* WHAT YOU WILL DO
Exactly reproduce the lines from the line bearing "How many distinct clusters can you identify?" through the end of the listing, inclusive of both; pictures are to be omitted.

* INPUT DATA
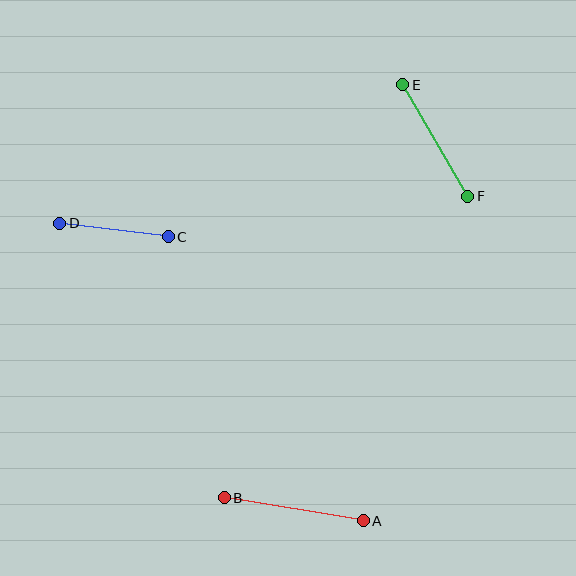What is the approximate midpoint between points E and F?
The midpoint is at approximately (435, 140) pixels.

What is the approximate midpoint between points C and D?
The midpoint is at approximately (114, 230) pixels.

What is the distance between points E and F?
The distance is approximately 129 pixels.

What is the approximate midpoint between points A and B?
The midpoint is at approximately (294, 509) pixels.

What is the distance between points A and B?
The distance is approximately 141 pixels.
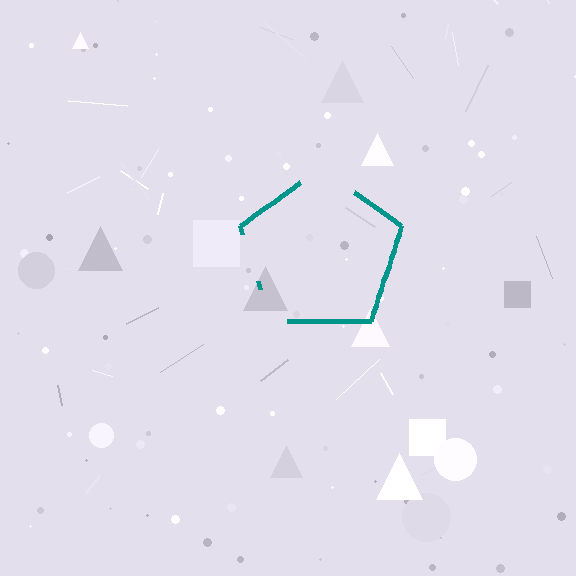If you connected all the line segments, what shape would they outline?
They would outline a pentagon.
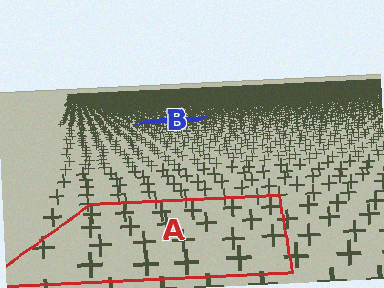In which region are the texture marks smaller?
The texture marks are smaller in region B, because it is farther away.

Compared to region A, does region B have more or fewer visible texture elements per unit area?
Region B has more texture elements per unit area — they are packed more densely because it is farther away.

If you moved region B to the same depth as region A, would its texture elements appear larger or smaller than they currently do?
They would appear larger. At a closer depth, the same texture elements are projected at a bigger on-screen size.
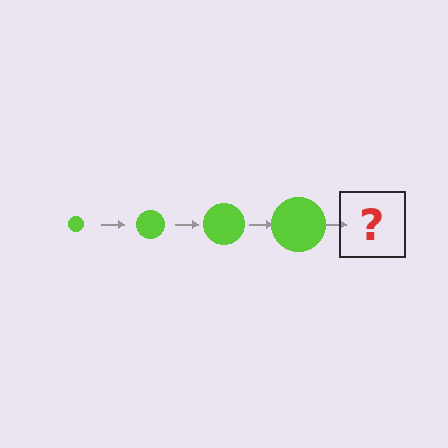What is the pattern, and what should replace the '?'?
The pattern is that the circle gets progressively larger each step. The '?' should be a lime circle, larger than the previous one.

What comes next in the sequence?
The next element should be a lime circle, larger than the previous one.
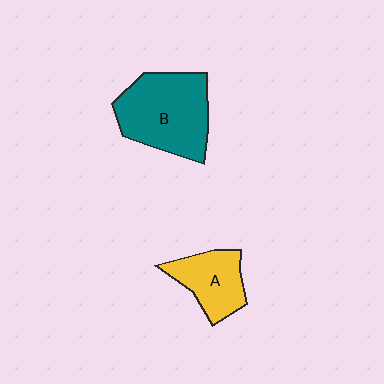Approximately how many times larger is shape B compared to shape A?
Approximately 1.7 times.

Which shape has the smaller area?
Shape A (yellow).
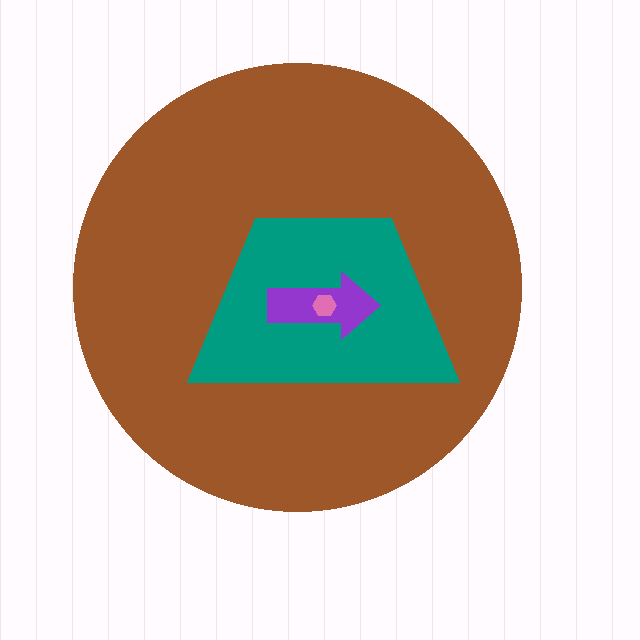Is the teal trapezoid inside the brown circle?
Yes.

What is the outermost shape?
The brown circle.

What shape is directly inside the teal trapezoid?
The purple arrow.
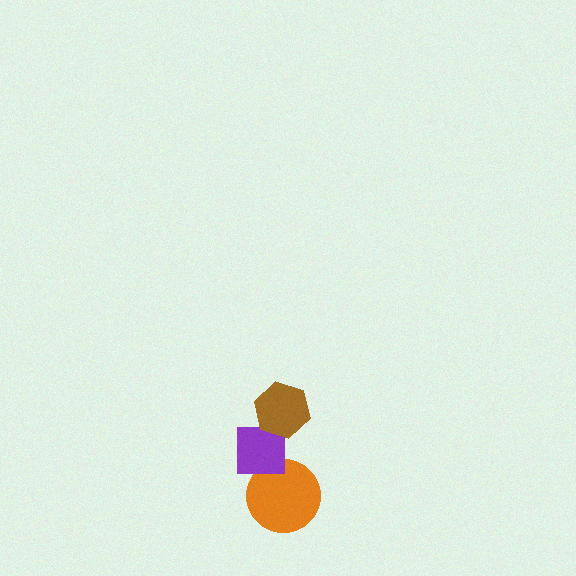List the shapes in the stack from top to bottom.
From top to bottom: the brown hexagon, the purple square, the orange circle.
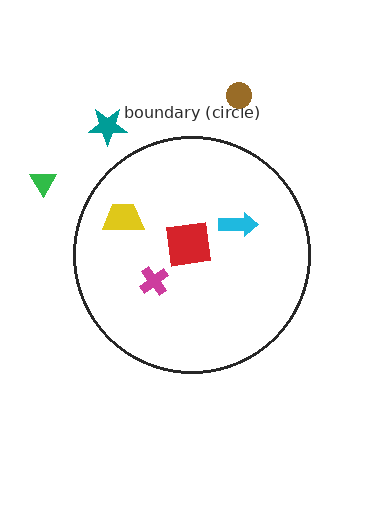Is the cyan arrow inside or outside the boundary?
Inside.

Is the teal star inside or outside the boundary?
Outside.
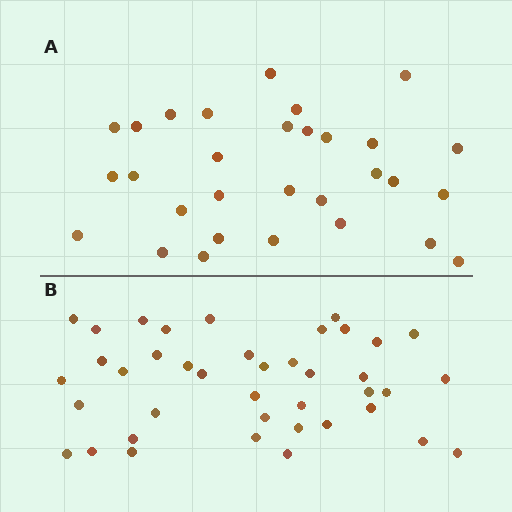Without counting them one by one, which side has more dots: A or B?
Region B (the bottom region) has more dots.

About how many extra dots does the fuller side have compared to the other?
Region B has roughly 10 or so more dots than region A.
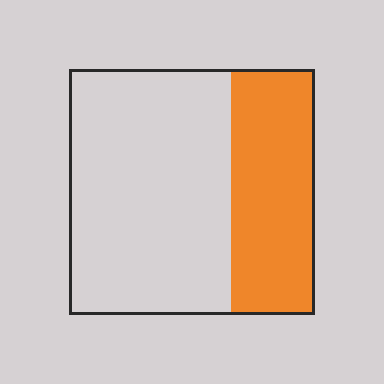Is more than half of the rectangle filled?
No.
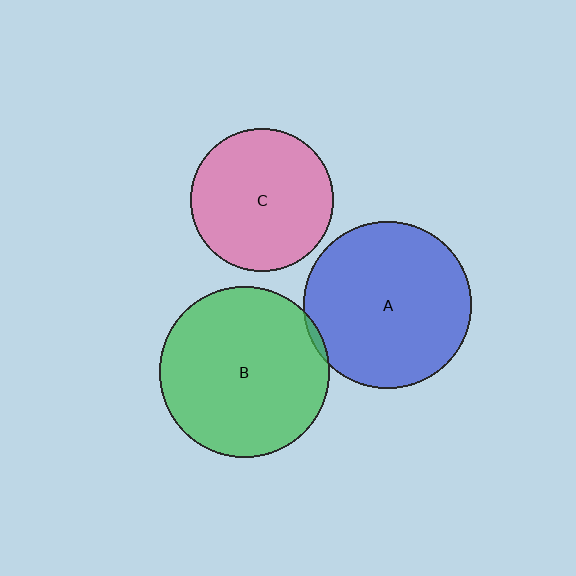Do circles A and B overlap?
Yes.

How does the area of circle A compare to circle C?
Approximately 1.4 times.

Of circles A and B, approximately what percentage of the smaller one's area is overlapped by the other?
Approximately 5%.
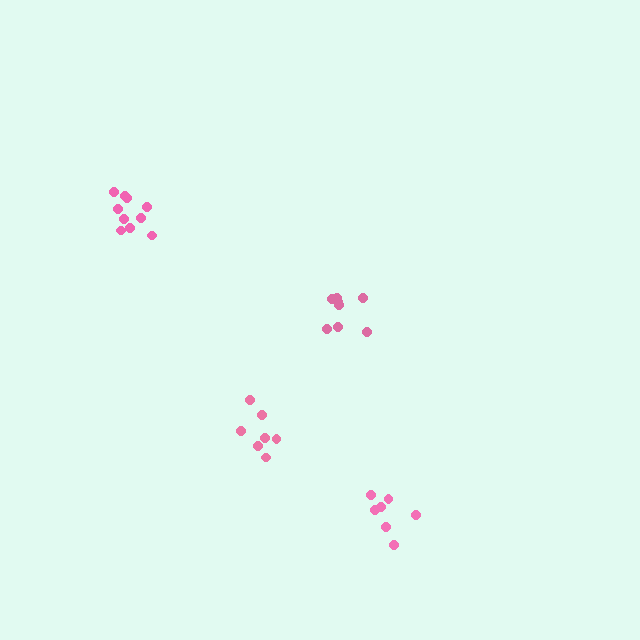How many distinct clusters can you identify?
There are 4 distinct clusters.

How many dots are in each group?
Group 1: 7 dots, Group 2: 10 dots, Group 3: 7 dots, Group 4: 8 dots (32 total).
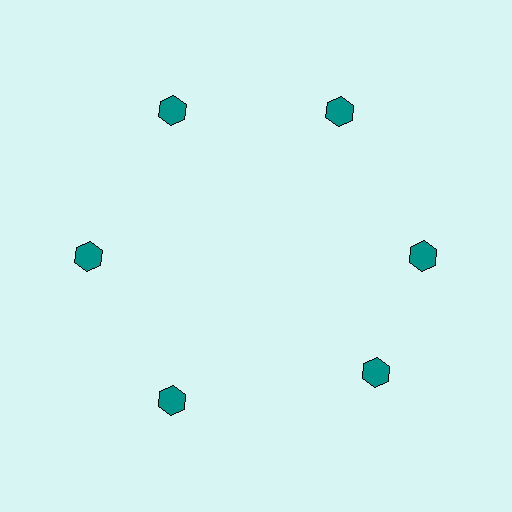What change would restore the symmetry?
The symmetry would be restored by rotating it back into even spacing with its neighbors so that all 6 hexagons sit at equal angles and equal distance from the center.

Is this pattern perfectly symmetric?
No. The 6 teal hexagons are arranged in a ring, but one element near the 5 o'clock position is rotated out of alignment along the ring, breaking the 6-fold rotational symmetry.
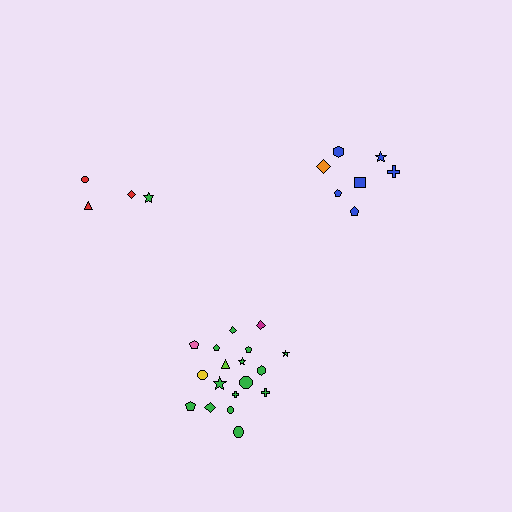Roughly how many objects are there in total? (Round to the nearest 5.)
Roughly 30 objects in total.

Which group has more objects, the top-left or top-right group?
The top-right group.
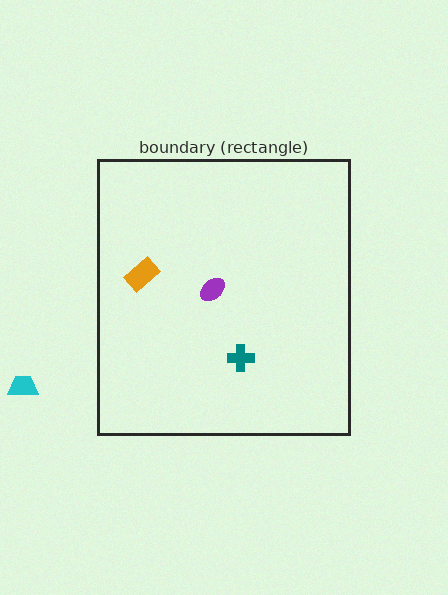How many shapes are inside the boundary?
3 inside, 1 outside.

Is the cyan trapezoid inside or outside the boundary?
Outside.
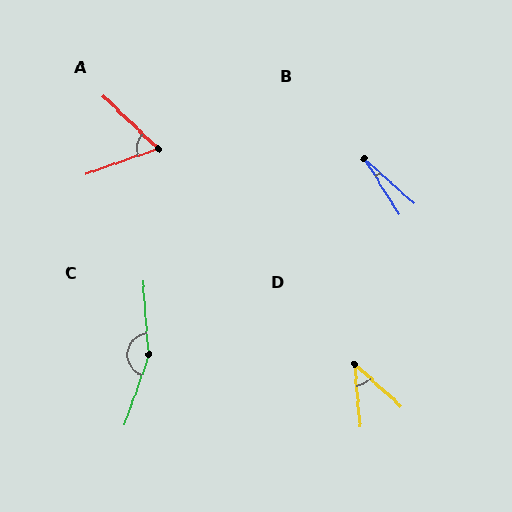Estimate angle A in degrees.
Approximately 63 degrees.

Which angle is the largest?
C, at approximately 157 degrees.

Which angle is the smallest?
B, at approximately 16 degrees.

* THE OUTPUT
How many distinct clusters can you identify?
There are 4 distinct clusters.

How many dots are in each group?
Group 1: 7 dots, Group 2: 10 dots, Group 3: 7 dots, Group 4: 8 dots (32 total).
What change would restore the symmetry?
The symmetry would be restored by rotating it back into even spacing with its neighbors so that all 6 hexagons sit at equal angles and equal distance from the center.

Is this pattern perfectly symmetric?
No. The 6 teal hexagons are arranged in a ring, but one element near the 5 o'clock position is rotated out of alignment along the ring, breaking the 6-fold rotational symmetry.
Roughly how many objects are there in total? (Round to the nearest 5.)
Roughly 30 objects in total.

Which group has more objects, the top-left or top-right group?
The top-right group.
How many shapes are inside the boundary?
3 inside, 1 outside.

Is the cyan trapezoid inside or outside the boundary?
Outside.
Estimate angle A in degrees.
Approximately 63 degrees.

Which angle is the largest?
C, at approximately 157 degrees.

Which angle is the smallest?
B, at approximately 16 degrees.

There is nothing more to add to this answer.